▸ Task details
Leave out every picture, and output exactly the lines from the line containing "How many spatial groupings are visible?" through the last line of the data.

[Extracted data entries]
------------
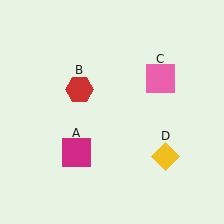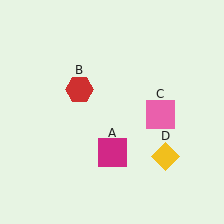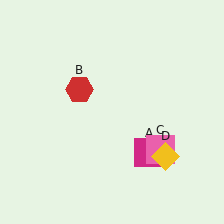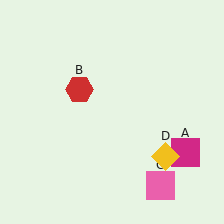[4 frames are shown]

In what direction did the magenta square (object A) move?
The magenta square (object A) moved right.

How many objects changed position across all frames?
2 objects changed position: magenta square (object A), pink square (object C).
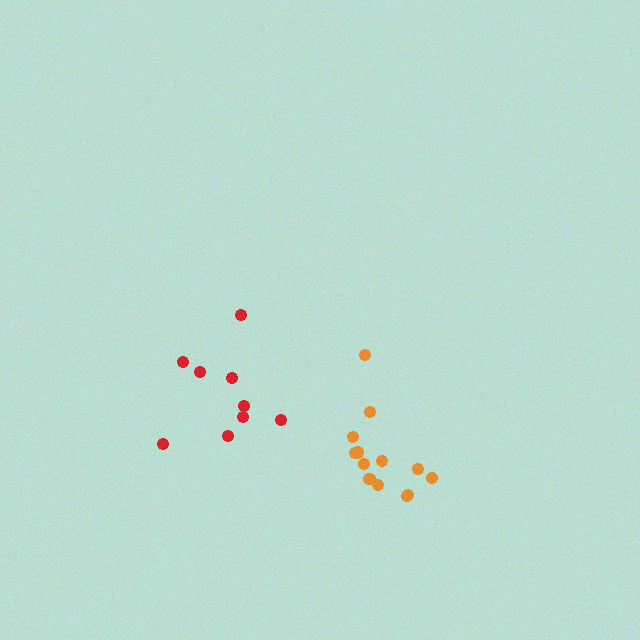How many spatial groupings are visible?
There are 2 spatial groupings.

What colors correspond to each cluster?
The clusters are colored: orange, red.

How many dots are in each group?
Group 1: 13 dots, Group 2: 9 dots (22 total).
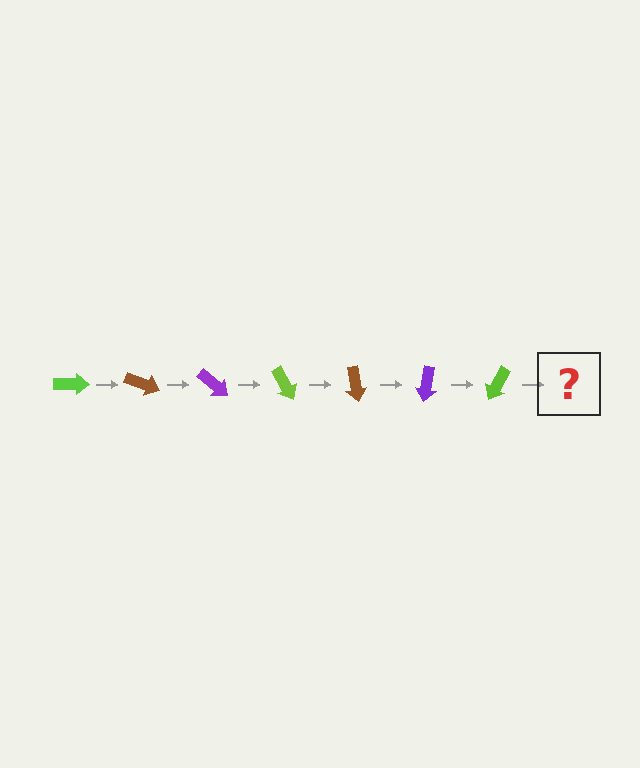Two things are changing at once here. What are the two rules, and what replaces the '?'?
The two rules are that it rotates 20 degrees clockwise each step and the color cycles through lime, brown, and purple. The '?' should be a brown arrow, rotated 140 degrees clockwise from the start.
------------
▸ Written response
How many spatial groupings are visible?
There are 2 spatial groupings.

What colors correspond to each cluster?
The clusters are colored: orange, red.

How many dots are in each group?
Group 1: 13 dots, Group 2: 9 dots (22 total).
Two things are changing at once here. What are the two rules, and what replaces the '?'?
The two rules are that it rotates 20 degrees clockwise each step and the color cycles through lime, brown, and purple. The '?' should be a brown arrow, rotated 140 degrees clockwise from the start.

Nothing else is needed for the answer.